─── SUPPLIED DATA ───

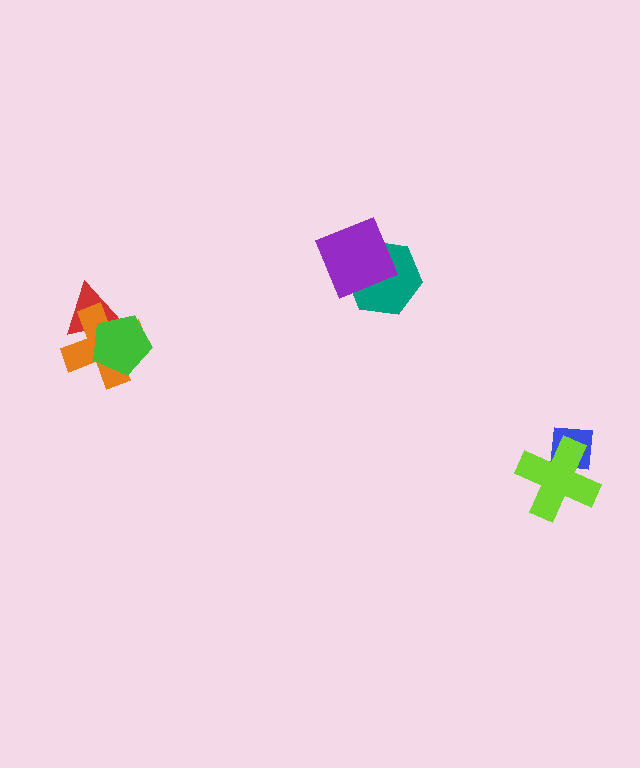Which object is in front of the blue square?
The lime cross is in front of the blue square.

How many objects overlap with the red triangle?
2 objects overlap with the red triangle.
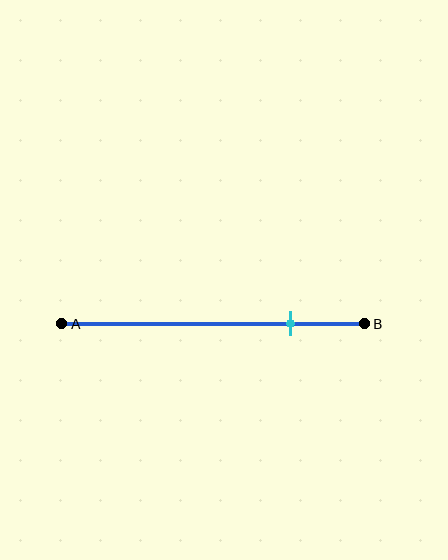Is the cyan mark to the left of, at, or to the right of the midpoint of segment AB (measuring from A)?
The cyan mark is to the right of the midpoint of segment AB.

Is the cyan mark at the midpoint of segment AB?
No, the mark is at about 75% from A, not at the 50% midpoint.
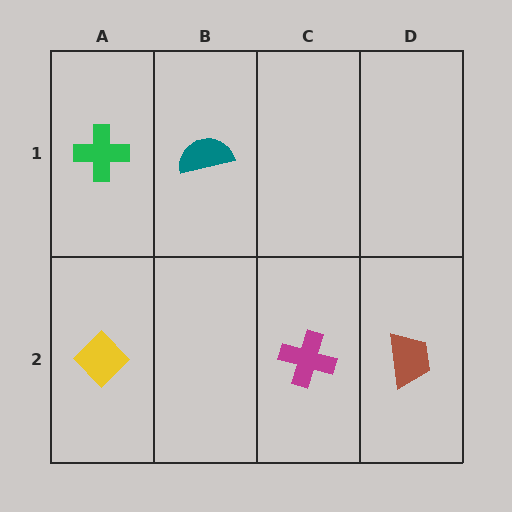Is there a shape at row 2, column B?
No, that cell is empty.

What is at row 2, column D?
A brown trapezoid.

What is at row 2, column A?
A yellow diamond.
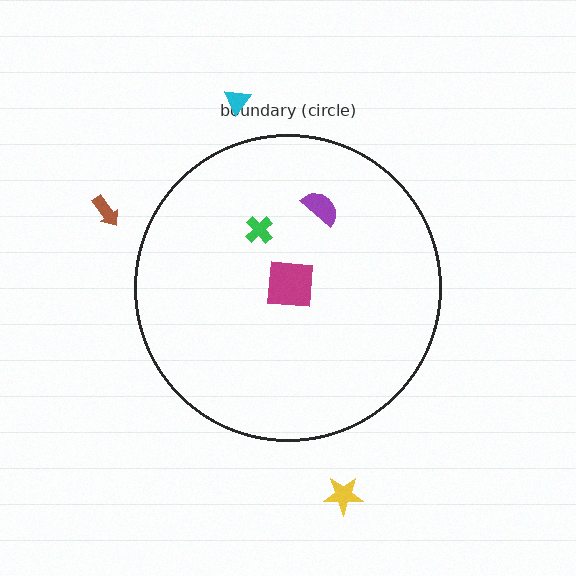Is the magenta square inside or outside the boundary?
Inside.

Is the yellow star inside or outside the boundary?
Outside.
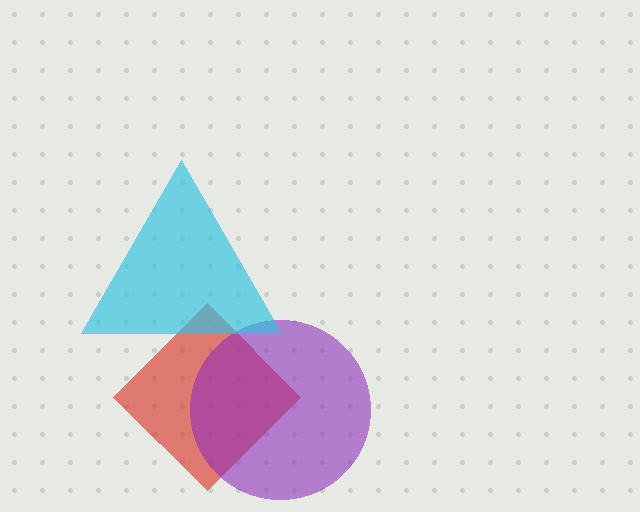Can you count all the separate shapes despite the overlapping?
Yes, there are 3 separate shapes.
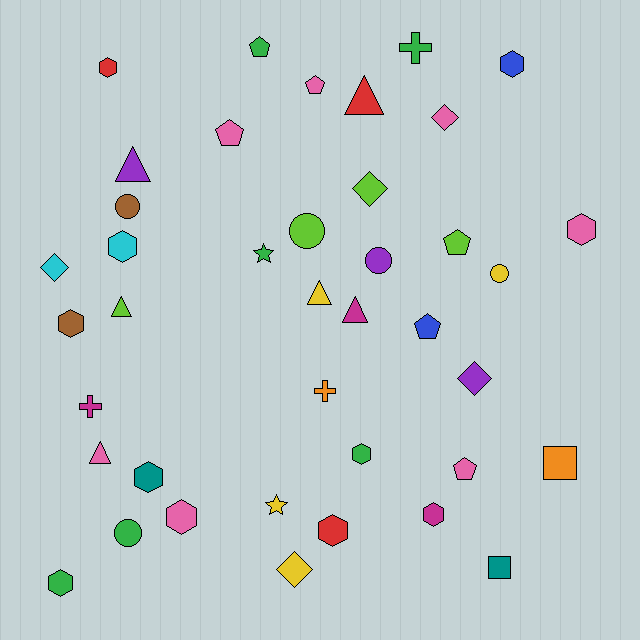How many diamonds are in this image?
There are 5 diamonds.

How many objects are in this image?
There are 40 objects.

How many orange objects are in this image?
There are 2 orange objects.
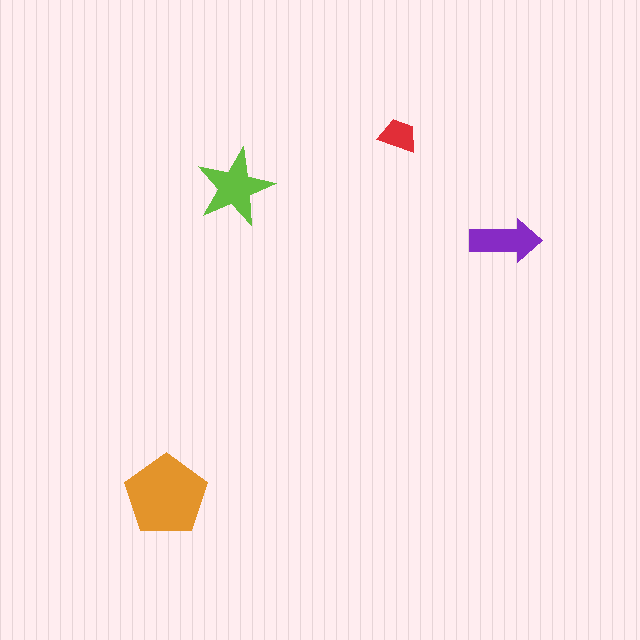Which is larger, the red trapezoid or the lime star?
The lime star.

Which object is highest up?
The red trapezoid is topmost.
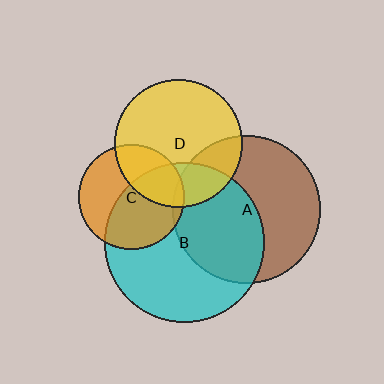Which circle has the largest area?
Circle B (cyan).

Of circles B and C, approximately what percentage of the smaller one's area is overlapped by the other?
Approximately 55%.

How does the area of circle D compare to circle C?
Approximately 1.5 times.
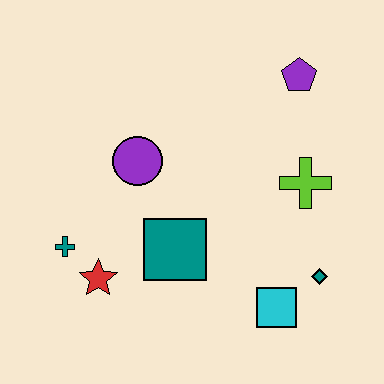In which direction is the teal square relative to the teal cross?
The teal square is to the right of the teal cross.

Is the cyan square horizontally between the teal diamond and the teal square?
Yes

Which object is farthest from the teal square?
The purple pentagon is farthest from the teal square.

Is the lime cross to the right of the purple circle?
Yes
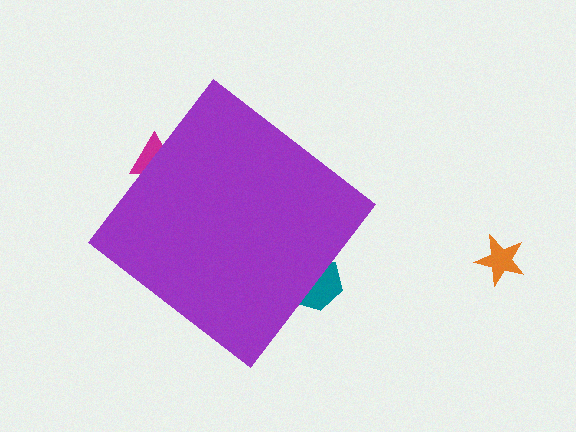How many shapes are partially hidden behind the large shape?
2 shapes are partially hidden.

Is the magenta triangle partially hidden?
Yes, the magenta triangle is partially hidden behind the purple diamond.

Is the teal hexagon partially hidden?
Yes, the teal hexagon is partially hidden behind the purple diamond.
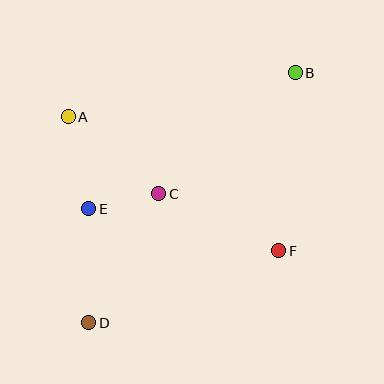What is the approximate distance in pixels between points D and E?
The distance between D and E is approximately 114 pixels.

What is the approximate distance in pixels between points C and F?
The distance between C and F is approximately 132 pixels.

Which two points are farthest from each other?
Points B and D are farthest from each other.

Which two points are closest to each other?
Points C and E are closest to each other.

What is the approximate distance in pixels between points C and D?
The distance between C and D is approximately 147 pixels.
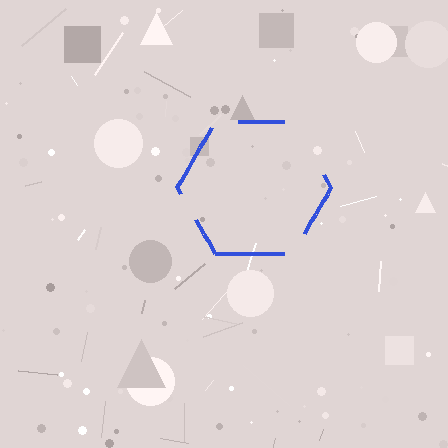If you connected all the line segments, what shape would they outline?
They would outline a hexagon.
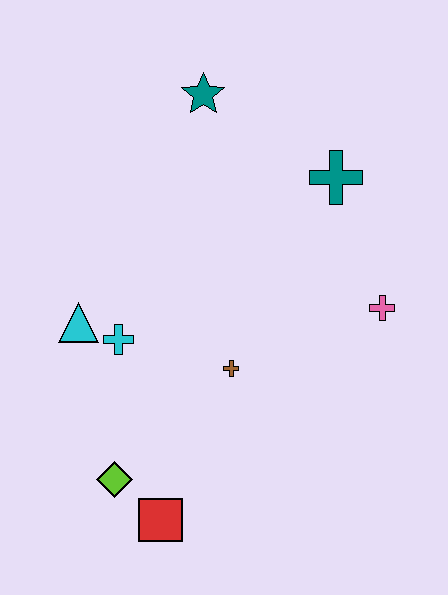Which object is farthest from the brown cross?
The teal star is farthest from the brown cross.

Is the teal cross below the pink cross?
No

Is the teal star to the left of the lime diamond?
No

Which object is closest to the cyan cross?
The cyan triangle is closest to the cyan cross.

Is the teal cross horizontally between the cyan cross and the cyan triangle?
No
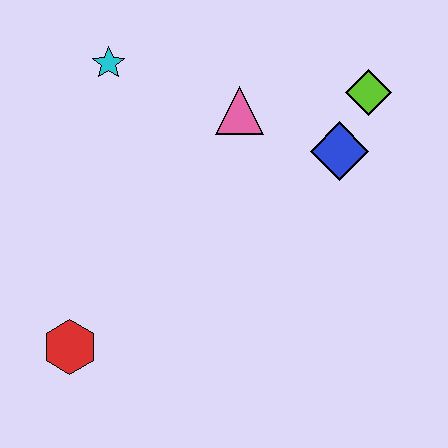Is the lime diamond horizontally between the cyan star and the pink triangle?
No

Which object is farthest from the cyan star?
The red hexagon is farthest from the cyan star.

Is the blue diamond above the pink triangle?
No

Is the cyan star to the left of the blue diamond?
Yes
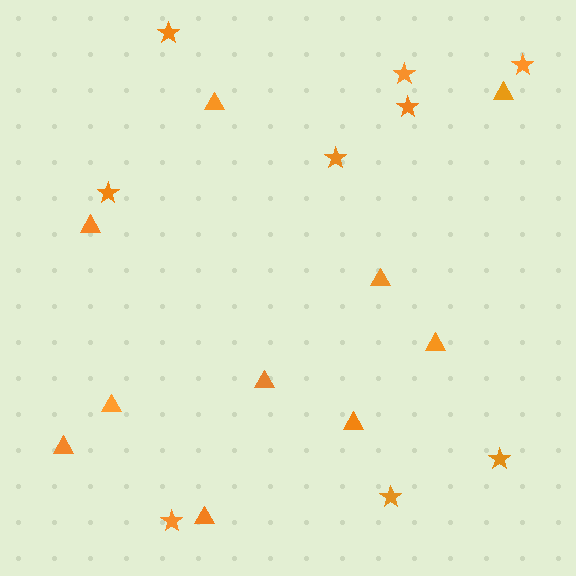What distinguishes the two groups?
There are 2 groups: one group of stars (9) and one group of triangles (10).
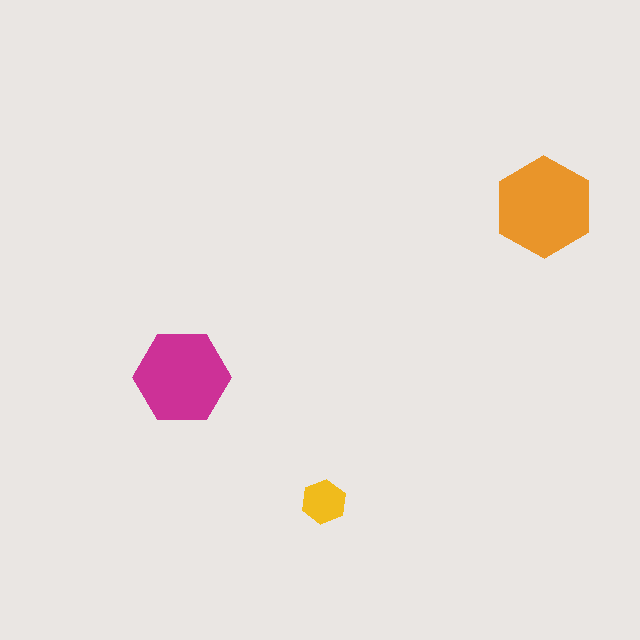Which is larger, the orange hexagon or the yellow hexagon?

───

• [TASK TO CARRY OUT] Return each line exactly as written. Any picture gets left out.

• [PROBLEM SOLUTION]
Which object is in front of the blue square?
The lime cross is in front of the blue square.

How many objects overlap with the red triangle?
2 objects overlap with the red triangle.
Is the cyan mark to the left of, at, or to the right of the midpoint of segment AB (measuring from A)?
The cyan mark is to the right of the midpoint of segment AB.

Is the cyan mark at the midpoint of segment AB?
No, the mark is at about 75% from A, not at the 50% midpoint.
Is there a shape at row 2, column B?
No, that cell is empty.

What is at row 2, column D?
A brown trapezoid.

What is at row 2, column A?
A yellow diamond.
Is the magenta square inside or outside the boundary?
Inside.

Is the yellow star inside or outside the boundary?
Outside.
Can you count all the separate shapes despite the overlapping?
Yes, there are 3 separate shapes.
How many diamonds are in this image?
There are 5 diamonds.

How many objects are in this image?
There are 40 objects.

How many orange objects are in this image?
There are 2 orange objects.
Which is larger, the red trapezoid or the lime star?
The lime star.

Which object is highest up?
The red trapezoid is topmost.
Which circle has the largest area?
Circle B (cyan).

Of circles B and C, approximately what percentage of the smaller one's area is overlapped by the other?
Approximately 55%.

How does the area of circle D compare to circle C?
Approximately 1.5 times.
In which direction is the teal square relative to the teal cross?
The teal square is to the right of the teal cross.

Is the cyan square horizontally between the teal diamond and the teal square?
Yes

Which object is farthest from the teal square?
The purple pentagon is farthest from the teal square.

Is the lime cross to the right of the purple circle?
Yes
How many shapes are partially hidden behind the large shape?
2 shapes are partially hidden.

Is the magenta triangle partially hidden?
Yes, the magenta triangle is partially hidden behind the purple diamond.

Is the teal hexagon partially hidden?
Yes, the teal hexagon is partially hidden behind the purple diamond.
What is the approximate distance in pixels between points D and E?
The distance between D and E is approximately 114 pixels.

What is the approximate distance in pixels between points C and F?
The distance between C and F is approximately 132 pixels.

Which two points are farthest from each other?
Points B and D are farthest from each other.

Which two points are closest to each other?
Points C and E are closest to each other.

What is the approximate distance in pixels between points C and D?
The distance between C and D is approximately 147 pixels.
If you connected all the line segments, what shape would they outline?
They would outline a hexagon.
Which object is farthest from the brown cross?
The teal star is farthest from the brown cross.

Is the teal cross below the pink cross?
No

Is the teal star to the left of the lime diamond?
No

Which object is closest to the cyan cross?
The cyan triangle is closest to the cyan cross.

Is the teal cross horizontally between the cyan cross and the cyan triangle?
No
Is the lime diamond horizontally between the cyan star and the pink triangle?
No

Which object is farthest from the cyan star?
The red hexagon is farthest from the cyan star.

Is the blue diamond above the pink triangle?
No

Is the cyan star to the left of the blue diamond?
Yes
What distinguishes the two groups?
There are 2 groups: one group of stars (9) and one group of triangles (10).
Which is larger, the orange hexagon or the yellow hexagon?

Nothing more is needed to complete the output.